** Task instructions **
Transcribe every entry word for word. Skip the pictures.

^^^^

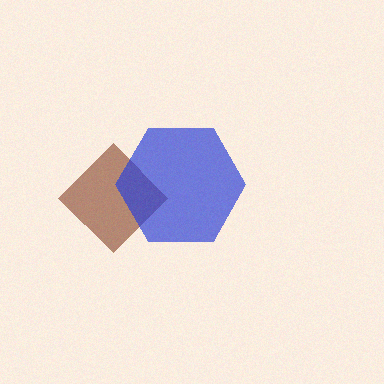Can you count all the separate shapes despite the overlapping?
Yes, there are 2 separate shapes.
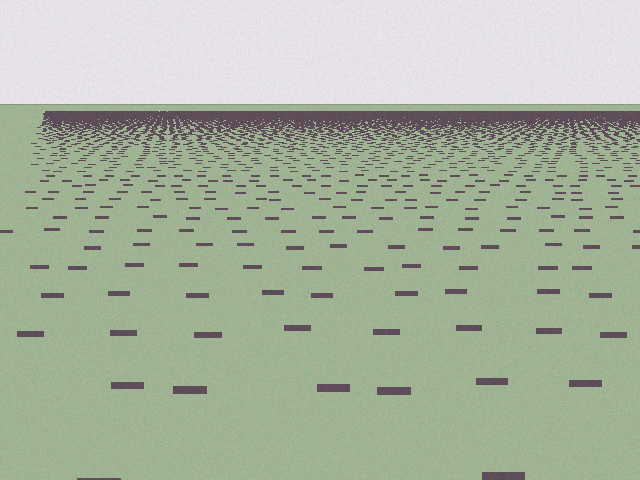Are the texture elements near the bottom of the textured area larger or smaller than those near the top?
Larger. Near the bottom, elements are closer to the viewer and appear at a bigger on-screen size.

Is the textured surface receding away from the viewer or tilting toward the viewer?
The surface is receding away from the viewer. Texture elements get smaller and denser toward the top.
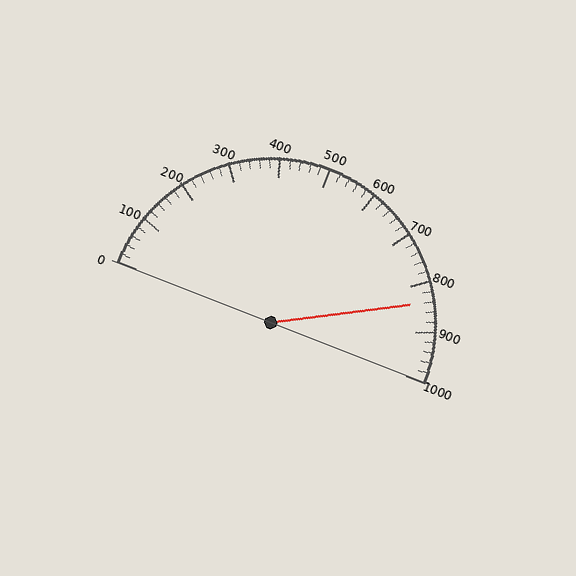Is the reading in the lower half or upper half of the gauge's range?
The reading is in the upper half of the range (0 to 1000).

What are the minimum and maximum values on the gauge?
The gauge ranges from 0 to 1000.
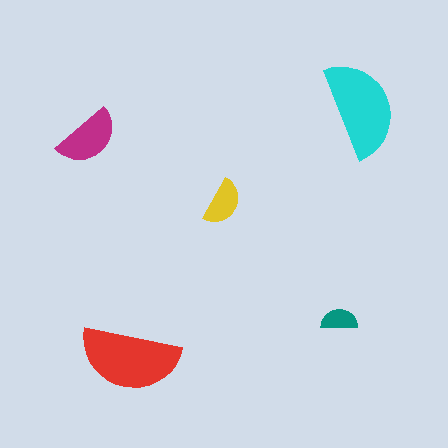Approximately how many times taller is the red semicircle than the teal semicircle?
About 3 times taller.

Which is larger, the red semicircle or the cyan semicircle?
The red one.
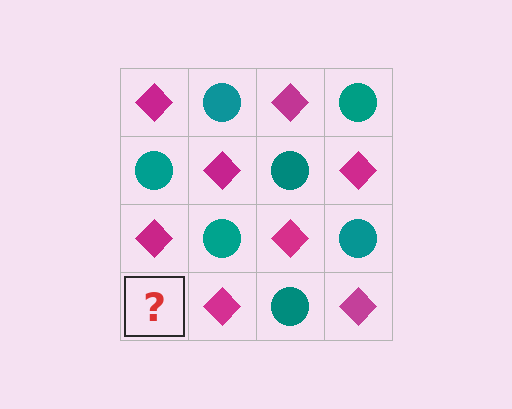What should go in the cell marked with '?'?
The missing cell should contain a teal circle.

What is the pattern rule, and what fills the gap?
The rule is that it alternates magenta diamond and teal circle in a checkerboard pattern. The gap should be filled with a teal circle.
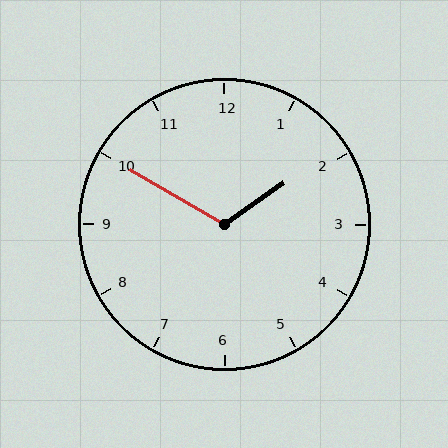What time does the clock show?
1:50.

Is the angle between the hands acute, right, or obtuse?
It is obtuse.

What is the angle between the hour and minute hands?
Approximately 115 degrees.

^^^^

** Reply **
Can you count all the separate shapes despite the overlapping?
Yes, there are 2 separate shapes.
Are the texture elements near the bottom of the textured area larger or smaller than those near the top?
Larger. Near the bottom, elements are closer to the viewer and appear at a bigger on-screen size.

Is the textured surface receding away from the viewer or tilting toward the viewer?
The surface is receding away from the viewer. Texture elements get smaller and denser toward the top.
Is the reading in the lower half or upper half of the gauge's range?
The reading is in the upper half of the range (0 to 1000).

What are the minimum and maximum values on the gauge?
The gauge ranges from 0 to 1000.
Approximately how many times taller is the red semicircle than the teal semicircle?
About 3 times taller.

Which is larger, the red semicircle or the cyan semicircle?
The red one.
What should go in the cell marked with '?'?
The missing cell should contain a teal circle.

What is the pattern rule, and what fills the gap?
The rule is that it alternates magenta diamond and teal circle in a checkerboard pattern. The gap should be filled with a teal circle.
What time does the clock show?
1:50.

Is the angle between the hands acute, right, or obtuse?
It is obtuse.

What is the angle between the hour and minute hands?
Approximately 115 degrees.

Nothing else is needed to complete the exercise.